Below are some records. Retype exactly the lines from the one containing "What is directly to" through the one containing "[4 frames are shown]", both included, skipping every picture.

==== Excerpted records

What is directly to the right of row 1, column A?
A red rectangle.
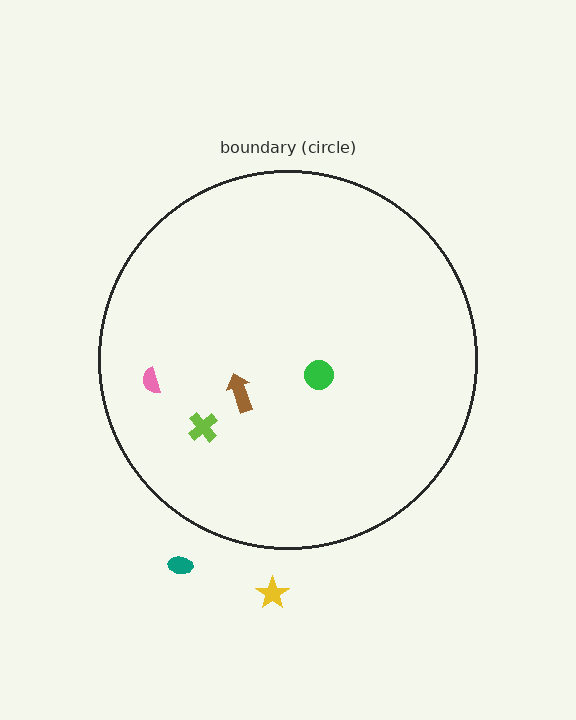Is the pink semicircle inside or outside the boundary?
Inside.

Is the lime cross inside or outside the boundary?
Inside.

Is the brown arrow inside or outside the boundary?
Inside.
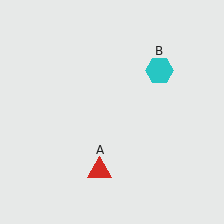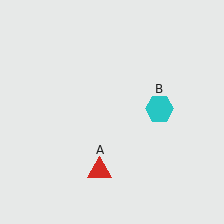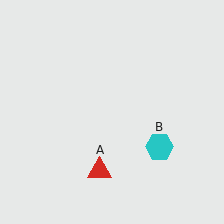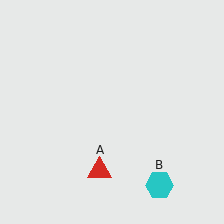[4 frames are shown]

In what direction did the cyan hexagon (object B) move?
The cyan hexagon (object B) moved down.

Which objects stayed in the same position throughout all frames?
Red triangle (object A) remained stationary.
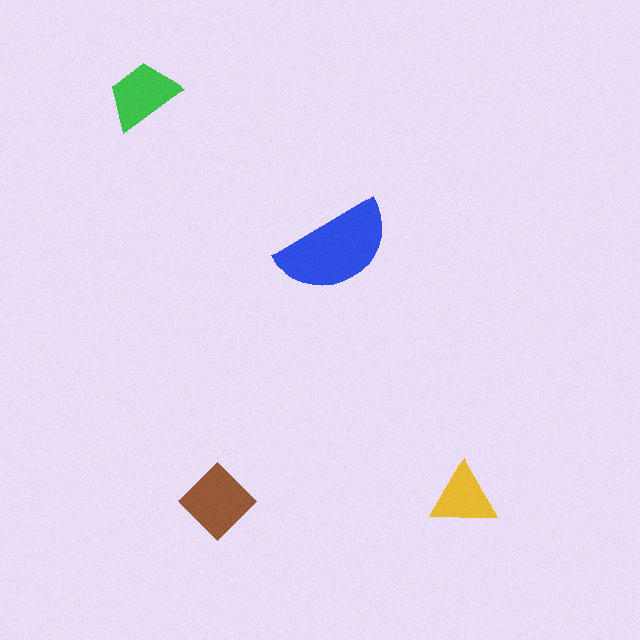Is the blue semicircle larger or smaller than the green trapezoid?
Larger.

========
==== Excerpted records

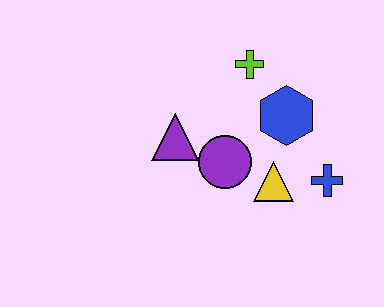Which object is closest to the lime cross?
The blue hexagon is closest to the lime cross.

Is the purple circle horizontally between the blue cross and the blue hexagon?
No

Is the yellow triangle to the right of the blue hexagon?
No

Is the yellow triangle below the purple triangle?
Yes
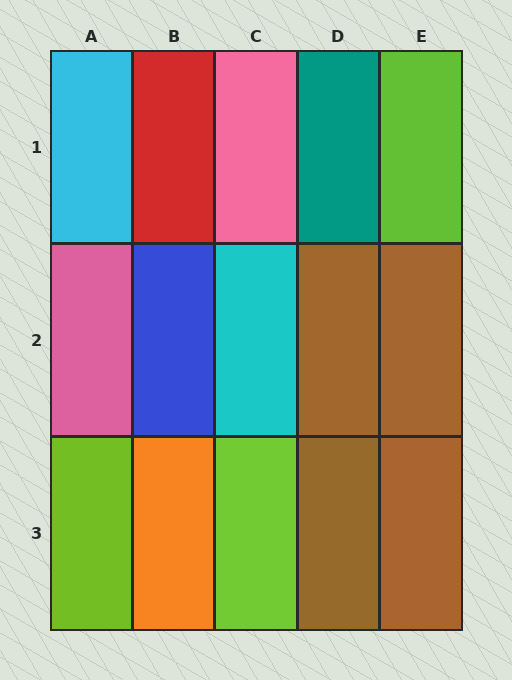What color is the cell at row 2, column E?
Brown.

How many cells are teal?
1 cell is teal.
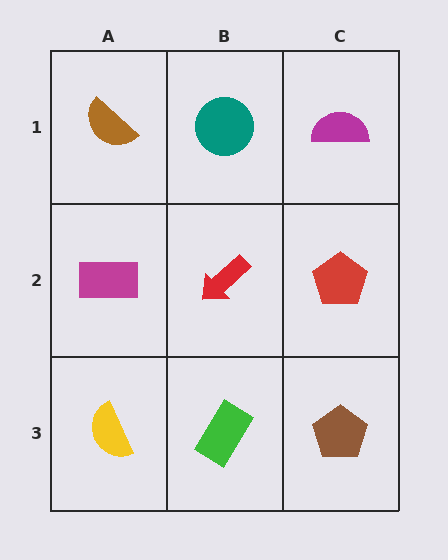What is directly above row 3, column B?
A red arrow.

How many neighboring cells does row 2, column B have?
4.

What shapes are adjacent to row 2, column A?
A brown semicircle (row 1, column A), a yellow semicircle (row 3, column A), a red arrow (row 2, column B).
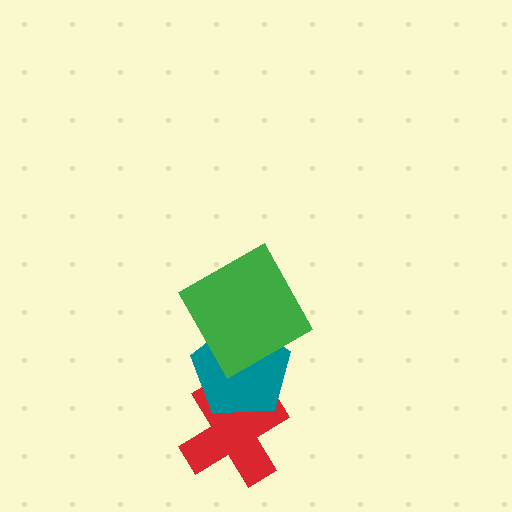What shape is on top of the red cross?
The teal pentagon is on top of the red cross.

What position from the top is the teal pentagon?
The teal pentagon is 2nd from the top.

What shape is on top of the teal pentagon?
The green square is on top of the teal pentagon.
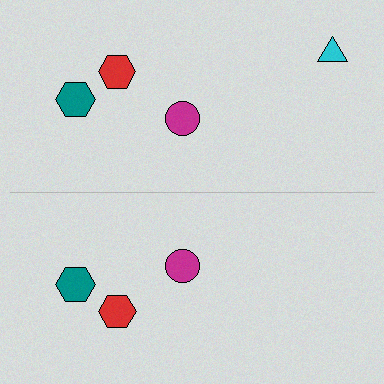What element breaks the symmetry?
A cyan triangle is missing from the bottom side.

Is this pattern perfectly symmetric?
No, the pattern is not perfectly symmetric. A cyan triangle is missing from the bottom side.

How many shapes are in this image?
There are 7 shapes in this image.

========

* Answer to the exercise
What is directly to the right of row 1, column A?
A red rectangle.
Is the pink semicircle inside or outside the boundary?
Inside.

Is the lime cross inside or outside the boundary?
Inside.

Is the brown arrow inside or outside the boundary?
Inside.
[4 frames are shown]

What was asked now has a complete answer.